SET TASK:
The line containing "Approximately how many" marks the start of the required copy, which runs to the final line of the entries; return those lines exactly, without any pictures.

Data extracted from a collection:
** Begin **
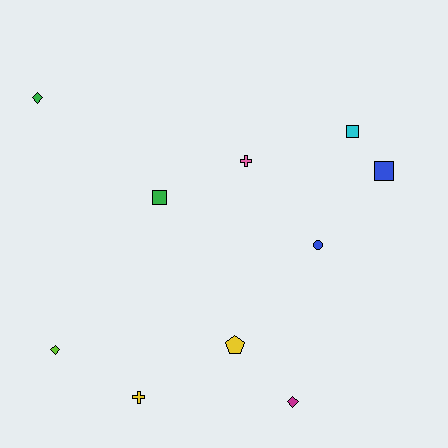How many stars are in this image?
There are no stars.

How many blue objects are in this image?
There are 2 blue objects.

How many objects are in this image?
There are 10 objects.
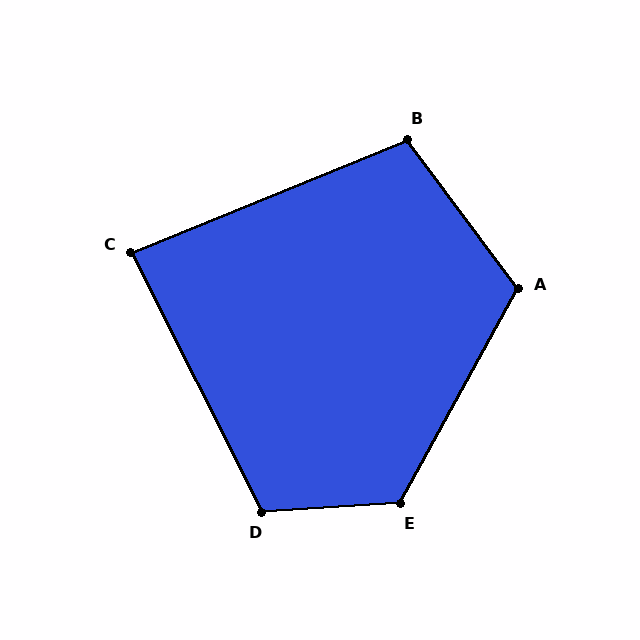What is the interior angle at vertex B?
Approximately 104 degrees (obtuse).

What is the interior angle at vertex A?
Approximately 115 degrees (obtuse).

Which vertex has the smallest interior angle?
C, at approximately 86 degrees.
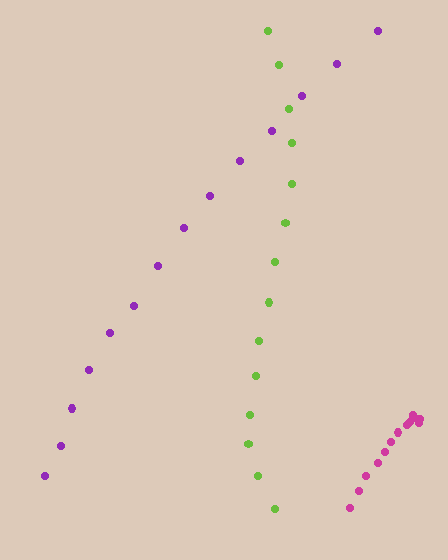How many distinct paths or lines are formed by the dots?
There are 3 distinct paths.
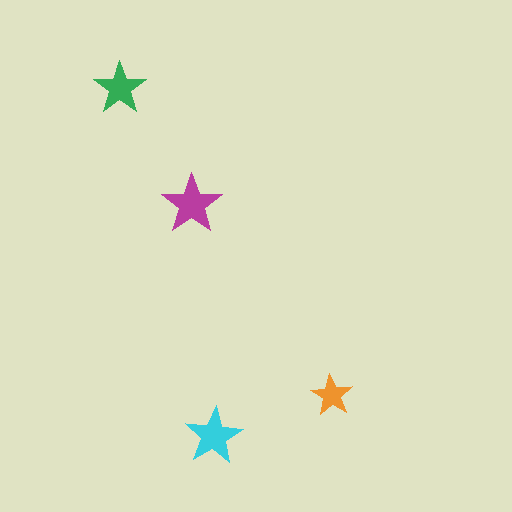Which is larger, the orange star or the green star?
The green one.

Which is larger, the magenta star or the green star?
The magenta one.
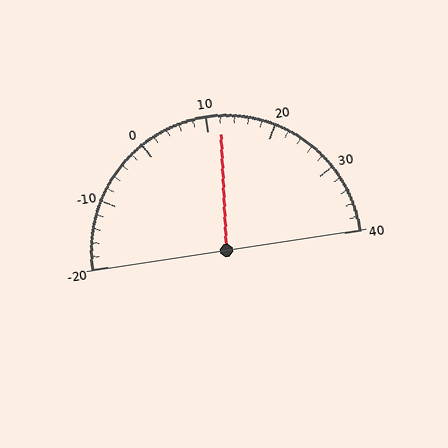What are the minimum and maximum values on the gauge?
The gauge ranges from -20 to 40.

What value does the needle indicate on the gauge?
The needle indicates approximately 12.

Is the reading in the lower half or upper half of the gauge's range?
The reading is in the upper half of the range (-20 to 40).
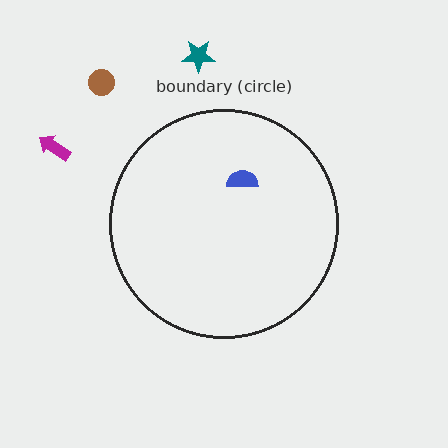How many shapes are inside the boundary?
1 inside, 3 outside.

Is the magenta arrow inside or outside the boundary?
Outside.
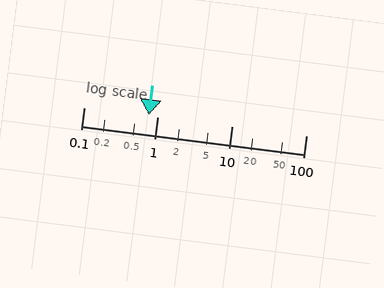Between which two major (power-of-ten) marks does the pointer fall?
The pointer is between 0.1 and 1.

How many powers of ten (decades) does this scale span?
The scale spans 3 decades, from 0.1 to 100.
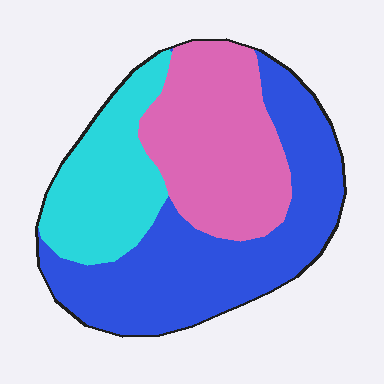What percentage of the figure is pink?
Pink covers roughly 35% of the figure.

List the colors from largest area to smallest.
From largest to smallest: blue, pink, cyan.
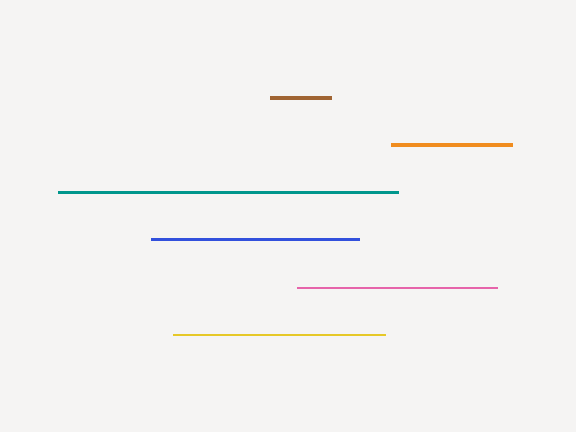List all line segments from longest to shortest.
From longest to shortest: teal, yellow, blue and pink (about equal), orange, brown.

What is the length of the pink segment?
The pink segment is approximately 200 pixels long.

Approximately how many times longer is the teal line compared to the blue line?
The teal line is approximately 1.6 times the length of the blue line.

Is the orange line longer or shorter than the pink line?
The pink line is longer than the orange line.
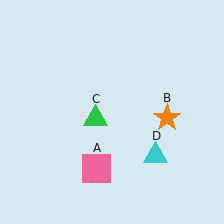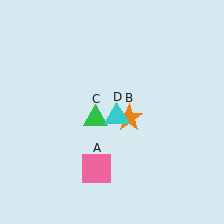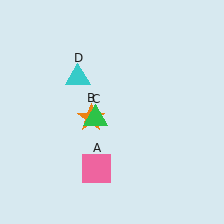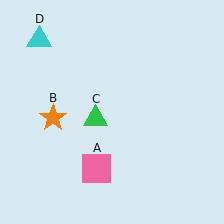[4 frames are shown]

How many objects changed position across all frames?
2 objects changed position: orange star (object B), cyan triangle (object D).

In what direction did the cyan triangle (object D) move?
The cyan triangle (object D) moved up and to the left.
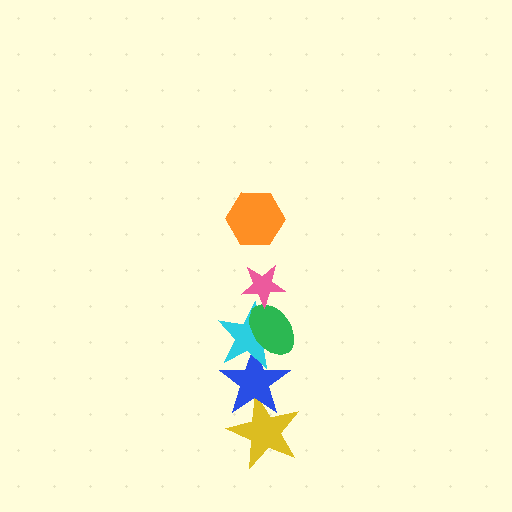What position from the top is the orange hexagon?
The orange hexagon is 1st from the top.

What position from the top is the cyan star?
The cyan star is 4th from the top.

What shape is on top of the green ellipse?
The pink star is on top of the green ellipse.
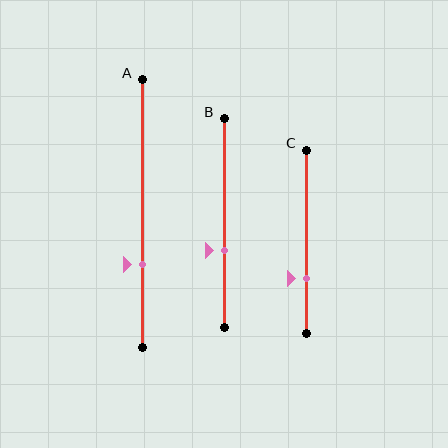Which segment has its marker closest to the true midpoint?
Segment B has its marker closest to the true midpoint.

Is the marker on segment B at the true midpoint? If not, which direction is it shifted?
No, the marker on segment B is shifted downward by about 13% of the segment length.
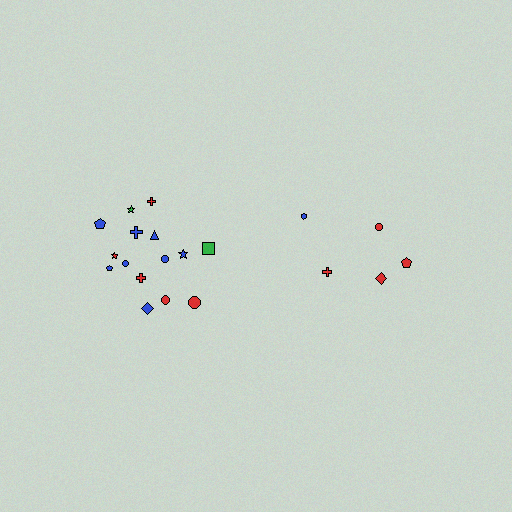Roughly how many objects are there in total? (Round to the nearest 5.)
Roughly 20 objects in total.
** End **
SOLVED PROBLEM:
Approximately how many times longer is the teal line compared to the blue line?
The teal line is approximately 1.6 times the length of the blue line.

Is the orange line longer or shorter than the pink line?
The pink line is longer than the orange line.
[4 frames are shown]

How many objects changed position across all frames?
2 objects changed position: orange star (object B), cyan triangle (object D).

In what direction did the cyan triangle (object D) move?
The cyan triangle (object D) moved up and to the left.
What position from the top is the orange hexagon?
The orange hexagon is 1st from the top.

What position from the top is the cyan star?
The cyan star is 4th from the top.

What shape is on top of the green ellipse?
The pink star is on top of the green ellipse.
Which segment has its marker closest to the true midpoint?
Segment B has its marker closest to the true midpoint.

Is the marker on segment B at the true midpoint? If not, which direction is it shifted?
No, the marker on segment B is shifted downward by about 13% of the segment length.
Roughly how many objects are there in total? (Round to the nearest 5.)
Roughly 20 objects in total.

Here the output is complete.